→ The task:
Change "Point out" to "Mark" in the listing's lines from the line with "Point out all trolleys" to the line with "403,166,422,179", and give those lines back with nothing else altered.

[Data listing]
· · · · · · ·
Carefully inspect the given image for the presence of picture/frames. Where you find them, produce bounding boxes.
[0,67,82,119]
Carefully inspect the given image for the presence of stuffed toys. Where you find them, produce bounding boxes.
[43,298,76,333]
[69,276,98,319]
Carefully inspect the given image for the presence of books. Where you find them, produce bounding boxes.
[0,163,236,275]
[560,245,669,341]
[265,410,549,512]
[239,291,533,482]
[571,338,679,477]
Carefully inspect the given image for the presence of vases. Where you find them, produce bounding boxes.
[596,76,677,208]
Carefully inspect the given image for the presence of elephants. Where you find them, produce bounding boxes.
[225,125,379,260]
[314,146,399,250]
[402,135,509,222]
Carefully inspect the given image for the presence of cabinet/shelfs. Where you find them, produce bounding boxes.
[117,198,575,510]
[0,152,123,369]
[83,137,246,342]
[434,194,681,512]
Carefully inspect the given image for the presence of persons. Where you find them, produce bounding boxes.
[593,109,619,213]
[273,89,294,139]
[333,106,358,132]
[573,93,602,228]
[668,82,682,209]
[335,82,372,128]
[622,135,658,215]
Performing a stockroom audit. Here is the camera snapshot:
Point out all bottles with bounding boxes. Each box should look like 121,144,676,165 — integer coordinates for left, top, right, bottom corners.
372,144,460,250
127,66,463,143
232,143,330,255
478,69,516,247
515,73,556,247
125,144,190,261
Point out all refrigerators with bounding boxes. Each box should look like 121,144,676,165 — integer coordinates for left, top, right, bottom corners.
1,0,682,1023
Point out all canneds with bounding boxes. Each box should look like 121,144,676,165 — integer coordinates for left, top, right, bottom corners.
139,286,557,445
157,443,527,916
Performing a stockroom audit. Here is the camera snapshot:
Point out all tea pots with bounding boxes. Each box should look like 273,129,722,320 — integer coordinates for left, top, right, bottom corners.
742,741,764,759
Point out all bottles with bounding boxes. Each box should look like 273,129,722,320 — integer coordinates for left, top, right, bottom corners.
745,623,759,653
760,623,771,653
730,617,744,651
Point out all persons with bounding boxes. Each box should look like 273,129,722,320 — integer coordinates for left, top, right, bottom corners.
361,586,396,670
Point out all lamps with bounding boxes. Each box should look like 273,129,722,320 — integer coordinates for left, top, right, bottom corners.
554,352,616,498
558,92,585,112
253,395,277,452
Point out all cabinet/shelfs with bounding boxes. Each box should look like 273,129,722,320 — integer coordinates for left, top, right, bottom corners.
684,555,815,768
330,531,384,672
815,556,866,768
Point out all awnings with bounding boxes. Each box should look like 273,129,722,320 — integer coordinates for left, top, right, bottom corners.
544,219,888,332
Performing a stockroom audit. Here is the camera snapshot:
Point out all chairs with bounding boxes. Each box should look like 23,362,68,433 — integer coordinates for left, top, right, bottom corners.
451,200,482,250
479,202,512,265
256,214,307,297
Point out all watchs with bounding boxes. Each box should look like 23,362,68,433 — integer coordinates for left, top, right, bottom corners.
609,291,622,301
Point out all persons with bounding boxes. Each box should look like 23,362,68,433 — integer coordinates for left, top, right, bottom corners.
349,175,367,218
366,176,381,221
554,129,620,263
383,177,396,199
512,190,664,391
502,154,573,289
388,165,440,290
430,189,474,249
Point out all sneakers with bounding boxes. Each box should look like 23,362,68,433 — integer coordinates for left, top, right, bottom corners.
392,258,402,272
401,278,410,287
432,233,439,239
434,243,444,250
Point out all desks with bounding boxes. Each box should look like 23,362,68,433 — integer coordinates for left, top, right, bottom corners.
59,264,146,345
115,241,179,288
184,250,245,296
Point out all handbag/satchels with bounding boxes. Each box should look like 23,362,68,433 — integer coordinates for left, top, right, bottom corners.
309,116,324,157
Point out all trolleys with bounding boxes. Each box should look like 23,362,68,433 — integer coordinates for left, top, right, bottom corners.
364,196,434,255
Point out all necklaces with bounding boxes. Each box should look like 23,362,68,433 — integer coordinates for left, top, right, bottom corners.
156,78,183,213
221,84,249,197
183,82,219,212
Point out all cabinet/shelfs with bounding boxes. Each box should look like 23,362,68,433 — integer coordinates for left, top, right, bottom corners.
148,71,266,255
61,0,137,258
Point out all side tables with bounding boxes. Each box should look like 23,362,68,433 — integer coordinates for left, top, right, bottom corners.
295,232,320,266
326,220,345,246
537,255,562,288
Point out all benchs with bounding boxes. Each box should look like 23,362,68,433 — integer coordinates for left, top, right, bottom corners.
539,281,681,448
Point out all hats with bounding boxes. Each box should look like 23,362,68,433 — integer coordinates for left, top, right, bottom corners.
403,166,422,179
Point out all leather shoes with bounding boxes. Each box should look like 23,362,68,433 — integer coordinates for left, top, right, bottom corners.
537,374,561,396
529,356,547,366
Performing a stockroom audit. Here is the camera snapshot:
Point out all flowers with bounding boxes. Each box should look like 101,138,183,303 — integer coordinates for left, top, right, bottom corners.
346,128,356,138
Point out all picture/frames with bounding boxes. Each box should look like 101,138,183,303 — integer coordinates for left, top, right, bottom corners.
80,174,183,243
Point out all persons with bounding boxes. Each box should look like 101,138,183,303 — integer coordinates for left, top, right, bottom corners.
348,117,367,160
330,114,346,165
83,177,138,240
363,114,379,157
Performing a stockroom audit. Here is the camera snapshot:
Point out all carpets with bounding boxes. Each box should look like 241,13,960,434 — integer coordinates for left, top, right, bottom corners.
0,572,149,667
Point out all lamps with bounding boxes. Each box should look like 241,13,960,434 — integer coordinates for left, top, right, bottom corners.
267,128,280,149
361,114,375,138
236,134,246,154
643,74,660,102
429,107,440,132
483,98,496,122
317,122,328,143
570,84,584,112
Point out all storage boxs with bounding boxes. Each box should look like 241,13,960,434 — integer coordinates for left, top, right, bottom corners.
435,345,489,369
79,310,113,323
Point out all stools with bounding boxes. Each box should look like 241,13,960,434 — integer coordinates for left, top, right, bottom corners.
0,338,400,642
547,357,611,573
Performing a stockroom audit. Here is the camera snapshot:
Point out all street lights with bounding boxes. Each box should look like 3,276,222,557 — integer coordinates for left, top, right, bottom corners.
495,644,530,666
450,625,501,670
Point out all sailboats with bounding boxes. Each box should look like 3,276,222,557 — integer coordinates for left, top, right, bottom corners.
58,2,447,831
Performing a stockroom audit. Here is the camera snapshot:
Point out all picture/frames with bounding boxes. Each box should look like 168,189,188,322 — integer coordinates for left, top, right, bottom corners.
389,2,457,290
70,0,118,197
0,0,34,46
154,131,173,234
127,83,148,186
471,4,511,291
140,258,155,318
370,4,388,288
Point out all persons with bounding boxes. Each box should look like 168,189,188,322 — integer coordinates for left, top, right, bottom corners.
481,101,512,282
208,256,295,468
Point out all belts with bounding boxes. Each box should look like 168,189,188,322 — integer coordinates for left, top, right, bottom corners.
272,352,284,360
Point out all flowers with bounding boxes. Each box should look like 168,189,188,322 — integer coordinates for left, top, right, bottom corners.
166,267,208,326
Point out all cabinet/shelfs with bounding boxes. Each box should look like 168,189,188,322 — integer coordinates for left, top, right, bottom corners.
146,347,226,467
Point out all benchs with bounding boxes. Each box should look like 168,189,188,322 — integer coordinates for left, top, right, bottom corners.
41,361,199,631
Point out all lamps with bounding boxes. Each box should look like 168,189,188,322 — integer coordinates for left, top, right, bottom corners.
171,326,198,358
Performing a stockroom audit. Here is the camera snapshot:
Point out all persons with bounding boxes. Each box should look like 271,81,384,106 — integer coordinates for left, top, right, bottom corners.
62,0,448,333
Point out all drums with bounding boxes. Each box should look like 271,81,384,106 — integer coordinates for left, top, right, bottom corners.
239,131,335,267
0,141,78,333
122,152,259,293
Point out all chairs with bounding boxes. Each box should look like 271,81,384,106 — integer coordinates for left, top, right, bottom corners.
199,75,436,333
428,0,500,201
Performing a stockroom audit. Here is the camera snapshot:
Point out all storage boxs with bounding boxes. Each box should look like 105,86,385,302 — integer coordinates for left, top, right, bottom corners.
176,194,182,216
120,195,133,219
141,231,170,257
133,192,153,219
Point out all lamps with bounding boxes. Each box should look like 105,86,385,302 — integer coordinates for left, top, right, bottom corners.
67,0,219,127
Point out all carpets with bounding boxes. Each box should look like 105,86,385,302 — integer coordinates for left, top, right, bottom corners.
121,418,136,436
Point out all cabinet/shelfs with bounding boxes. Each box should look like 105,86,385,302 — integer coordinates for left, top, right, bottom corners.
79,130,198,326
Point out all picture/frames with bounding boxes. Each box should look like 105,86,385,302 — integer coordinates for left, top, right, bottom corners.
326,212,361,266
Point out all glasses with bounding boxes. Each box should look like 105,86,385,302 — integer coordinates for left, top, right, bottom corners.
· · · · · · ·
→ Result for this task:
Mark all trolleys with bounding boxes. Each box should look like 23,362,68,433 — integer coordinates for left, top, right, bottom corners.
364,196,434,255
Mark all necklaces with bounding boxes. Each box should look like 23,362,68,433 — integer coordinates for left, top, right, bottom corners.
156,78,183,213
221,84,249,197
183,82,219,212
Mark all cabinet/shelfs with bounding boxes. Each box should look like 23,362,68,433 — integer coordinates for left, top, right, bottom corners.
148,71,266,255
61,0,137,258
Mark all side tables with bounding boxes. Each box should look like 23,362,68,433 — integer coordinates for left, top, right, bottom corners.
295,232,320,266
326,220,345,246
537,255,562,288
Mark all benchs with bounding boxes. Each box should look like 23,362,68,433 — integer coordinates for left, top, right, bottom corners.
539,281,681,448
Mark all hats with bounding boxes. Each box should look like 23,362,68,433 — integer coordinates for left, top, right, bottom corners.
403,166,422,179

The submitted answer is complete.